▸ Task goal: Transcribe the lines exactly, beginning with the one that contains "Is the teal cluster" and ending with the final line of the records. Do not transcribe pictures.

▸ Entries shown:
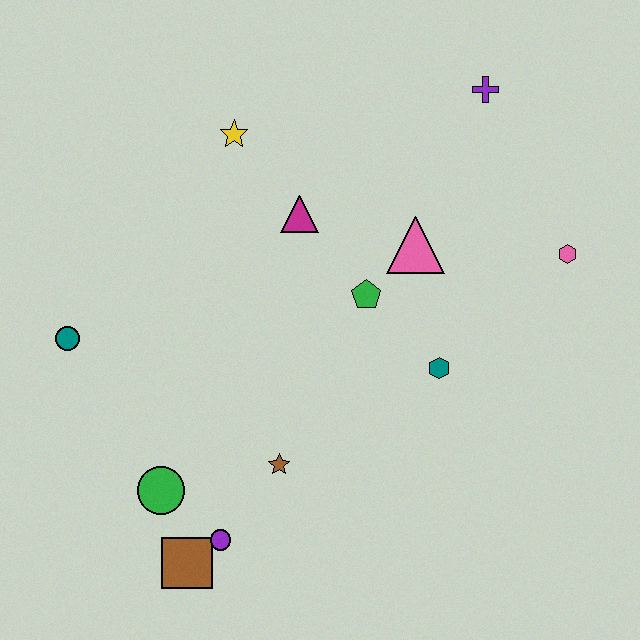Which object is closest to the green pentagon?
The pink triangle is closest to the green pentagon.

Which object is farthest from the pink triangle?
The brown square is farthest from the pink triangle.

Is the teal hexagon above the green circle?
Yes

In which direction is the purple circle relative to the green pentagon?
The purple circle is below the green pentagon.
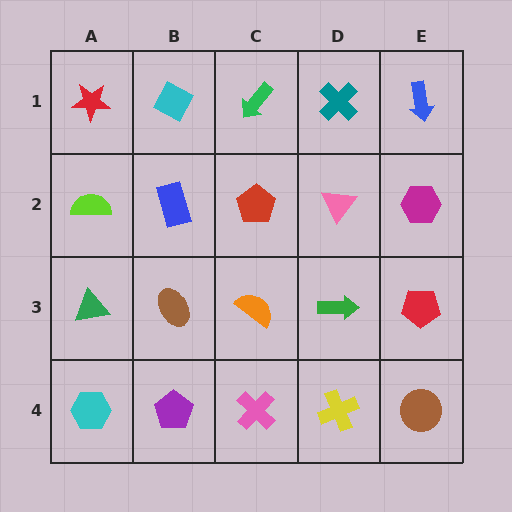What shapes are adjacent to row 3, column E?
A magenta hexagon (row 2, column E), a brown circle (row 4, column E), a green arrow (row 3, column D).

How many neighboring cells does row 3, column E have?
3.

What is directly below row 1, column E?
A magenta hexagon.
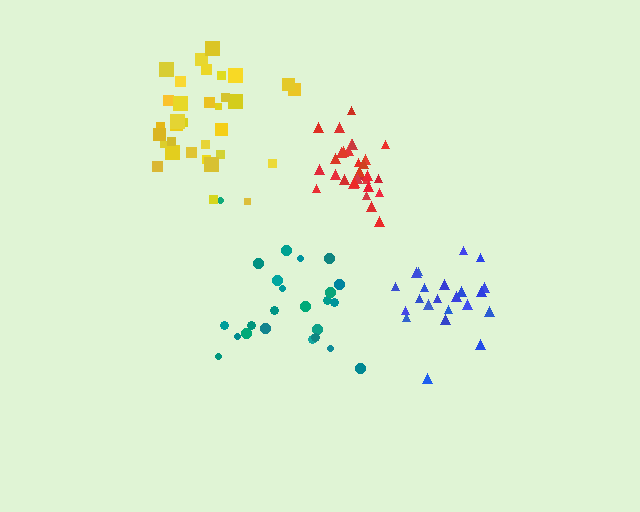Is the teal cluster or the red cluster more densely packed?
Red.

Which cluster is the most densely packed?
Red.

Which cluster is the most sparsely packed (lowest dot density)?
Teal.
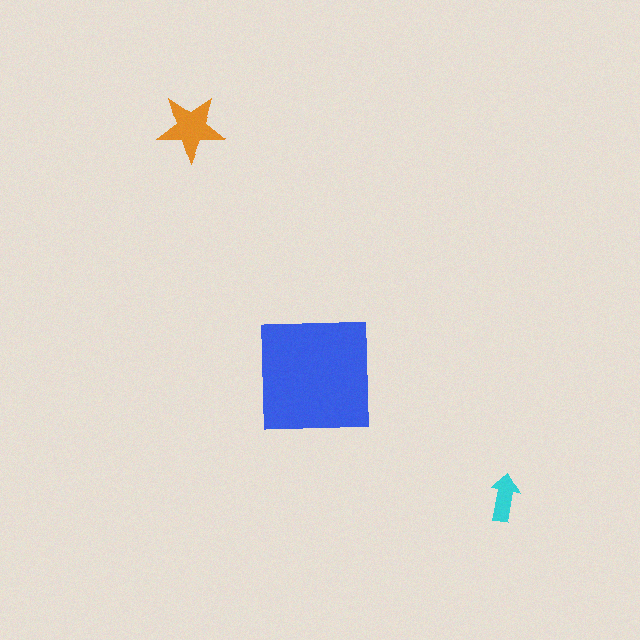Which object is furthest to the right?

▸ Solution below:
Is the teal cluster or the red cluster more densely packed?
Red.

Which cluster is the most densely packed?
Red.

Which cluster is the most sparsely packed (lowest dot density)?
Teal.
Which object is furthest to the right?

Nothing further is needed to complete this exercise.